=== Records for this task ===

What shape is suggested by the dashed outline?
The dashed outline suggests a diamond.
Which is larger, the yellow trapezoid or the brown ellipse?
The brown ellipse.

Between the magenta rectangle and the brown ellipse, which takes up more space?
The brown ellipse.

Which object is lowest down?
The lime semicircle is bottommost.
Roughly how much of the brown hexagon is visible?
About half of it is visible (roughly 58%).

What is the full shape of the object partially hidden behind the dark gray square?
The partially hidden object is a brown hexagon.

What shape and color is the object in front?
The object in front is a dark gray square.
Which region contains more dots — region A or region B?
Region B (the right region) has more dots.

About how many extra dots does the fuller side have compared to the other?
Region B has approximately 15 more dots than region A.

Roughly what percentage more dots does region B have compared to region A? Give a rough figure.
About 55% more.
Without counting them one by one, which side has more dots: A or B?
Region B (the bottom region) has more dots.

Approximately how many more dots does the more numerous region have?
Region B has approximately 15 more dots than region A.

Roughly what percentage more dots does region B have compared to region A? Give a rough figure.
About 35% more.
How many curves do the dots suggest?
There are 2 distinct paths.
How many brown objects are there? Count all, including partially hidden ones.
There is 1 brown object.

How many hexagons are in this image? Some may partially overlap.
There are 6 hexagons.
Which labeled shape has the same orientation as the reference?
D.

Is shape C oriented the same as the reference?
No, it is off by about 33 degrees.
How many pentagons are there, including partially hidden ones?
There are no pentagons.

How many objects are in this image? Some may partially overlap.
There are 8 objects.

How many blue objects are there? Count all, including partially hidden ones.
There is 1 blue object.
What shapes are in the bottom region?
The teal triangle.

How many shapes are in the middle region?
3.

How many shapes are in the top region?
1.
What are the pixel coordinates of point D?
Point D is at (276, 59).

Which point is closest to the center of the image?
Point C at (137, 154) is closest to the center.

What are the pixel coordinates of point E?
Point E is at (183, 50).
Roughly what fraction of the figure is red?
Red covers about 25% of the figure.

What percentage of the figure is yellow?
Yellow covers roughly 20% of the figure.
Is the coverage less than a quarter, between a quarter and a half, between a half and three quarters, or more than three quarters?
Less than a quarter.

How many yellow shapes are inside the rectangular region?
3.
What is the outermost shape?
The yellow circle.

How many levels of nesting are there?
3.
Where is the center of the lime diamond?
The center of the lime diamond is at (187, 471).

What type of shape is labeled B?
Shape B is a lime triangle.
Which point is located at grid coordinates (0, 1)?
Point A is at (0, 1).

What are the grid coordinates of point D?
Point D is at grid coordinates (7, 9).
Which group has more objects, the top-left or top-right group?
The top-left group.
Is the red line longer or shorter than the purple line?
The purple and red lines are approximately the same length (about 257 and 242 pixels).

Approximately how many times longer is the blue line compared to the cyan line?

===

§ Objective
Write out the records shown above, exactly as they appear.

§ Answer to the problem
What shape is suggested by the dashed outline?
The dashed outline suggests a diamond.
Which is larger, the yellow trapezoid or the brown ellipse?
The brown ellipse.

Between the magenta rectangle and the brown ellipse, which takes up more space?
The brown ellipse.

Which object is lowest down?
The lime semicircle is bottommost.
Roughly how much of the brown hexagon is visible?
About half of it is visible (roughly 58%).

What is the full shape of the object partially hidden behind the dark gray square?
The partially hidden object is a brown hexagon.

What shape and color is the object in front?
The object in front is a dark gray square.
Which region contains more dots — region A or region B?
Region B (the right region) has more dots.

About how many extra dots does the fuller side have compared to the other?
Region B has approximately 15 more dots than region A.

Roughly what percentage more dots does region B have compared to region A? Give a rough figure.
About 55% more.
Without counting them one by one, which side has more dots: A or B?
Region B (the bottom region) has more dots.

Approximately how many more dots does the more numerous region have?
Region B has approximately 15 more dots than region A.

Roughly what percentage more dots does region B have compared to region A? Give a rough figure.
About 35% more.
How many curves do the dots suggest?
There are 2 distinct paths.
How many brown objects are there? Count all, including partially hidden ones.
There is 1 brown object.

How many hexagons are in this image? Some may partially overlap.
There are 6 hexagons.
Which labeled shape has the same orientation as the reference?
D.

Is shape C oriented the same as the reference?
No, it is off by about 33 degrees.
How many pentagons are there, including partially hidden ones?
There are no pentagons.

How many objects are in this image? Some may partially overlap.
There are 8 objects.

How many blue objects are there? Count all, including partially hidden ones.
There is 1 blue object.
What shapes are in the bottom region?
The teal triangle.

How many shapes are in the middle region?
3.

How many shapes are in the top region?
1.
What are the pixel coordinates of point D?
Point D is at (276, 59).

Which point is closest to the center of the image?
Point C at (137, 154) is closest to the center.

What are the pixel coordinates of point E?
Point E is at (183, 50).
Roughly what fraction of the figure is red?
Red covers about 25% of the figure.

What percentage of the figure is yellow?
Yellow covers roughly 20% of the figure.
Is the coverage less than a quarter, between a quarter and a half, between a half and three quarters, or more than three quarters?
Less than a quarter.

How many yellow shapes are inside the rectangular region?
3.
What is the outermost shape?
The yellow circle.

How many levels of nesting are there?
3.
Where is the center of the lime diamond?
The center of the lime diamond is at (187, 471).

What type of shape is labeled B?
Shape B is a lime triangle.
Which point is located at grid coordinates (0, 1)?
Point A is at (0, 1).

What are the grid coordinates of point D?
Point D is at grid coordinates (7, 9).
Which group has more objects, the top-left or top-right group?
The top-left group.
Is the red line longer or shorter than the purple line?
The purple and red lines are approximately the same length (about 257 and 242 pixels).

Approximately how many times longer is the blue line compared to the cyan line?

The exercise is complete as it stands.